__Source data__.

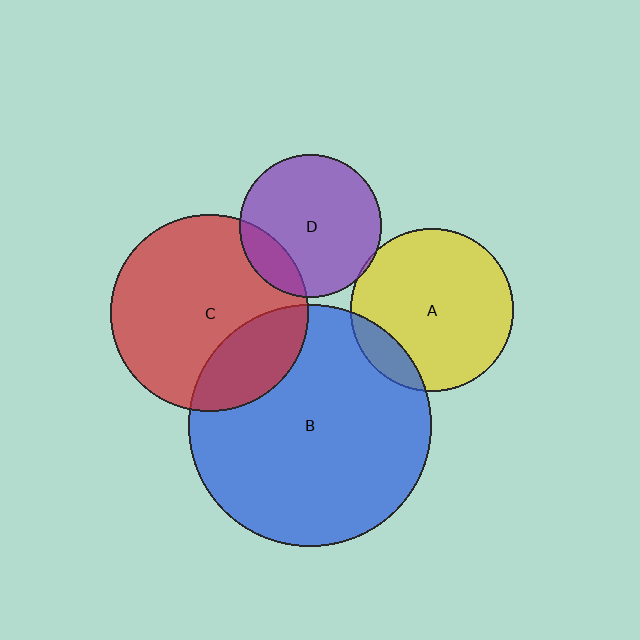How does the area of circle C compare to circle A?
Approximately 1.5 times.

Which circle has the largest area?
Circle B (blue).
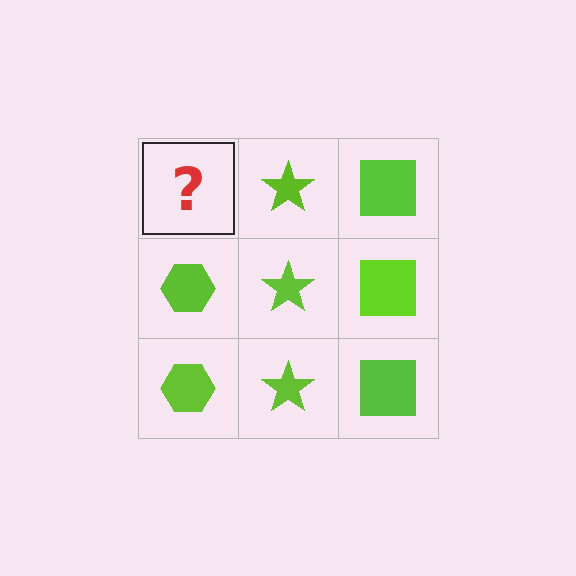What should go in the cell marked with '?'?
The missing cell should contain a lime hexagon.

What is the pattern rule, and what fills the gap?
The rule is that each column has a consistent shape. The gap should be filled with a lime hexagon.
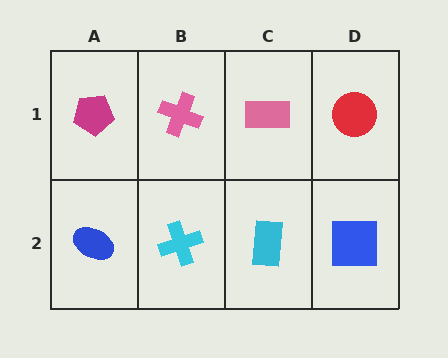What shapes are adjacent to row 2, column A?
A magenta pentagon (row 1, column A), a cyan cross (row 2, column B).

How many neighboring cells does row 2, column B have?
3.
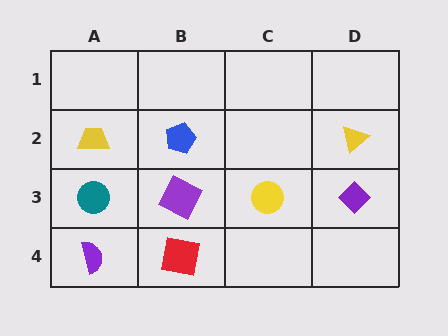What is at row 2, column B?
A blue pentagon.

__ACTIVITY__. Your task is to repeat the records exactly. Images do not belong in the copy.

__ANSWER TO THIS TASK__.
How does the area of circle C compare to circle A?
Approximately 1.5 times.

Which circle has the largest area?
Circle B (blue).
What should go in the cell marked with '?'?
The missing cell should contain a lime hexagon.

What is the pattern rule, and what fills the gap?
The rule is that each column has a consistent shape. The gap should be filled with a lime hexagon.
What shapes are adjacent to row 2, column A?
A magenta pentagon (row 1, column A), a cyan cross (row 2, column B).

How many neighboring cells does row 2, column B have?
3.
What is at row 2, column B?
A blue pentagon.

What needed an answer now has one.